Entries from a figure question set
"""

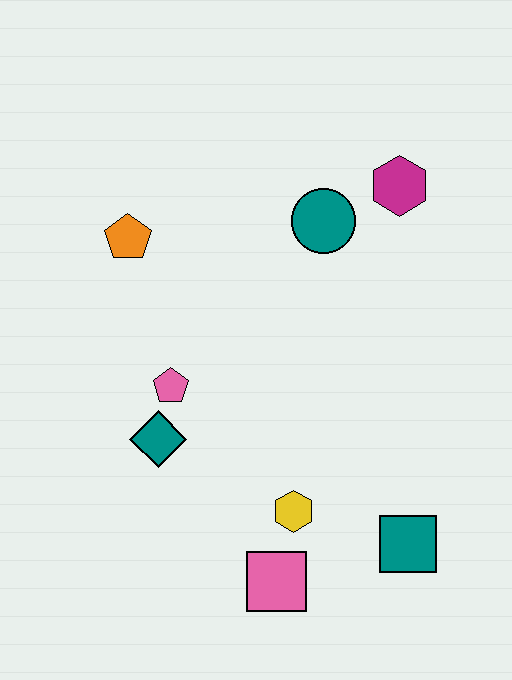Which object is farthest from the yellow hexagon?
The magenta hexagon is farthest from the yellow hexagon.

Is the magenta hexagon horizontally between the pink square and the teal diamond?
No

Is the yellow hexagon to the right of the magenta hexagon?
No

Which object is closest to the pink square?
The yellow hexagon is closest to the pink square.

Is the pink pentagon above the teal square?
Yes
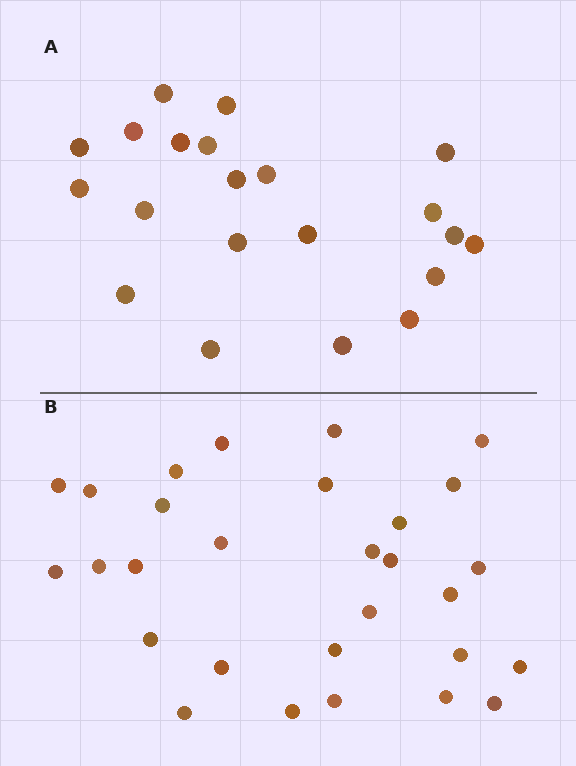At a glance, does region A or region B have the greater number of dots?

"""

WHAT IS NEEDED →
Retype the line containing "Is the magenta" and all lines after it through the end of the material, exactly and only those, leaving out pictures.

FINISHED ANSWER →
Is the magenta hexagon horizontally between the pink square and the teal diamond?
No

Is the yellow hexagon to the right of the magenta hexagon?
No

Which object is closest to the pink square?
The yellow hexagon is closest to the pink square.

Is the pink pentagon above the teal square?
Yes
At a glance, does region A or region B have the greater number of dots?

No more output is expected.